[REQUIRED TASK] Set down the full listing exactly as given. Any pictures are to be left out.

### DATA

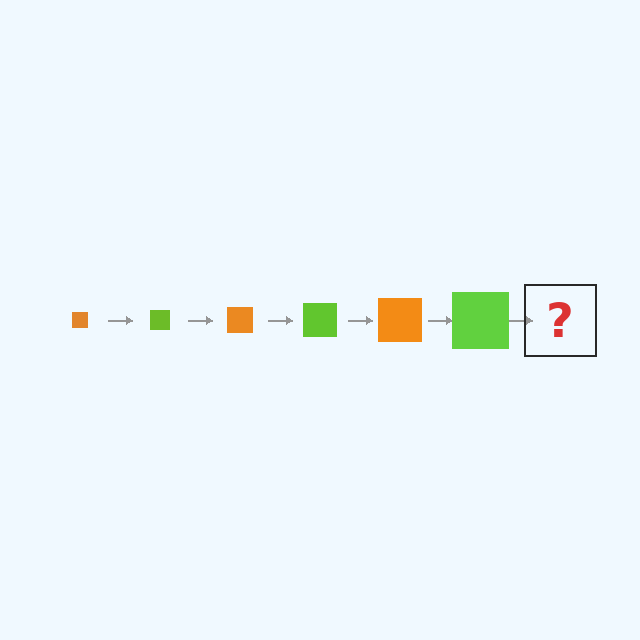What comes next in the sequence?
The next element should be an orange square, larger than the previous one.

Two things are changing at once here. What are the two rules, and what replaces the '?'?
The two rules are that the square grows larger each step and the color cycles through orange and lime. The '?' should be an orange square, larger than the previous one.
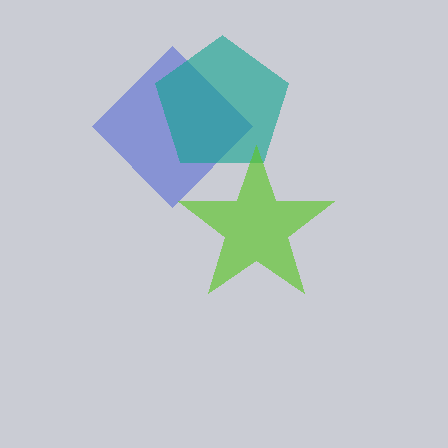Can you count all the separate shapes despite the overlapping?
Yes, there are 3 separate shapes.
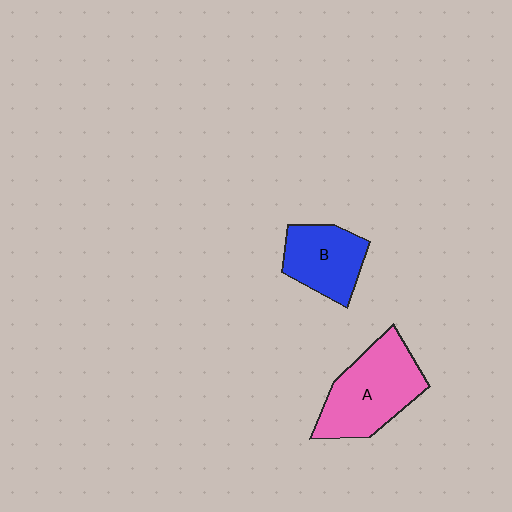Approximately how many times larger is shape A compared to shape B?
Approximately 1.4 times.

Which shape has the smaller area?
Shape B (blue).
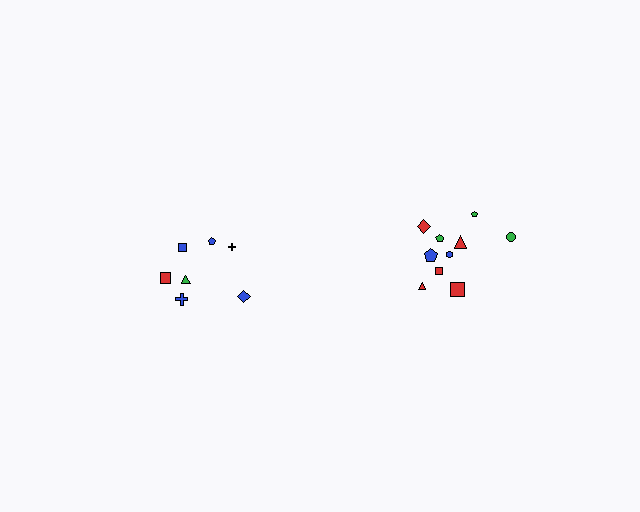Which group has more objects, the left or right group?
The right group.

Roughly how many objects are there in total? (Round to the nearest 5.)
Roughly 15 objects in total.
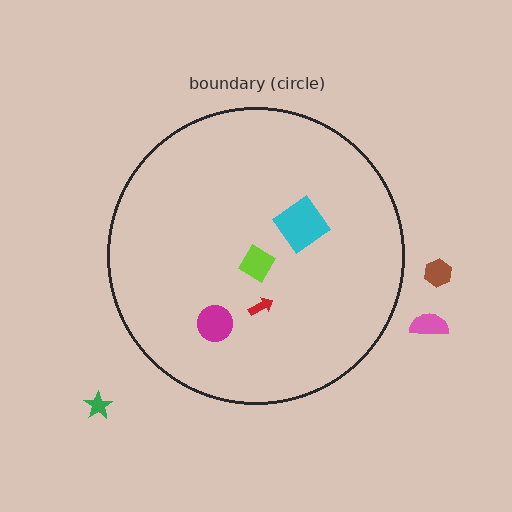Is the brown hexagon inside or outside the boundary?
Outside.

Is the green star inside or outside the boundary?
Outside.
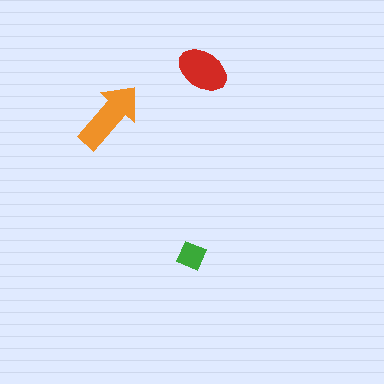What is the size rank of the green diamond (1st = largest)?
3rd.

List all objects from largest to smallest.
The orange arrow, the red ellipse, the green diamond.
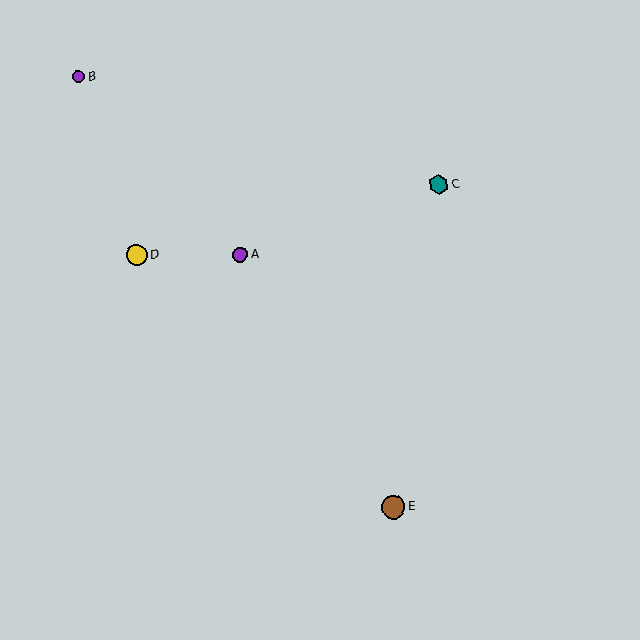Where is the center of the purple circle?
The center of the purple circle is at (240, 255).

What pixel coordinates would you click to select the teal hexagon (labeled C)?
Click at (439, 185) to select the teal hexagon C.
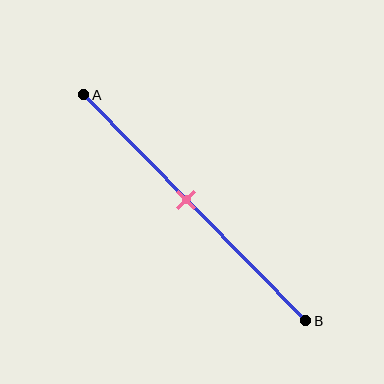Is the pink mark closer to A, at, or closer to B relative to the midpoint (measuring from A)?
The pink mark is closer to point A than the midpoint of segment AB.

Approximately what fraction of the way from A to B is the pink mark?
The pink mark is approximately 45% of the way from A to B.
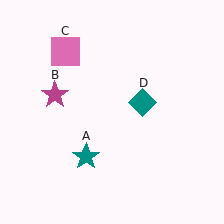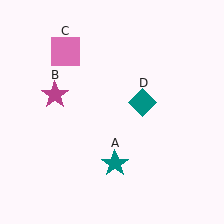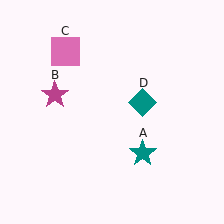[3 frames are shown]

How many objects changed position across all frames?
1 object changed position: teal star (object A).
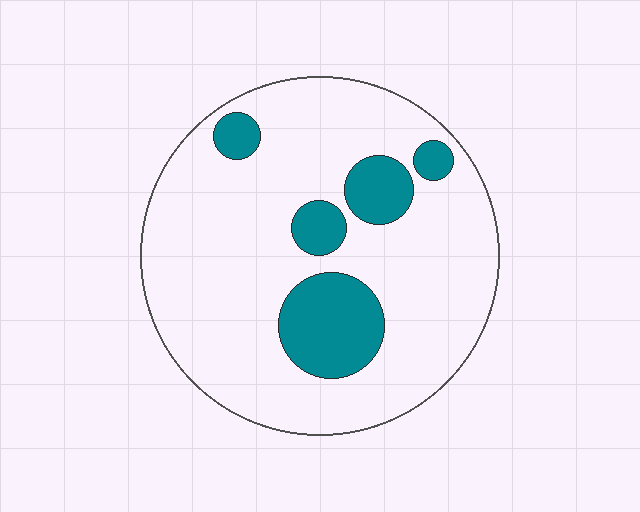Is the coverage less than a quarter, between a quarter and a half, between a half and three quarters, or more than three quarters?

######

[SOLVED PROBLEM]
What comes next in the sequence?
The next element should be an orange square, larger than the previous one.

Two things are changing at once here. What are the two rules, and what replaces the '?'?
The two rules are that the square grows larger each step and the color cycles through orange and lime. The '?' should be an orange square, larger than the previous one.
Can you count all the separate shapes despite the overlapping?
Yes, there are 3 separate shapes.
Approximately how many times larger is shape A compared to shape B?
Approximately 1.4 times.

Which shape has the smaller area?
Shape B (blue).
Which group has more objects, the left or right group?
The right group.

Roughly how many objects are there in total? (Round to the nearest 5.)
Roughly 15 objects in total.
Is the brown hexagon inside or outside the boundary?
Outside.

Is the green star inside or outside the boundary?
Outside.
What is the size rank of the green diamond (1st = largest)?
3rd.

List all objects from largest to smallest.
The orange arrow, the red ellipse, the green diamond.
Where is the center of the purple circle?
The center of the purple circle is at (240, 255).

What pixel coordinates would you click to select the teal hexagon (labeled C)?
Click at (439, 185) to select the teal hexagon C.
Is the pink mark closer to A, at, or closer to B relative to the midpoint (measuring from A)?
The pink mark is closer to point A than the midpoint of segment AB.

Approximately what fraction of the way from A to B is the pink mark?
The pink mark is approximately 45% of the way from A to B.
[3 frames are shown]

How many objects changed position across all frames?
1 object changed position: teal star (object A).
Is the coverage less than a quarter, between a quarter and a half, between a half and three quarters, or more than three quarters?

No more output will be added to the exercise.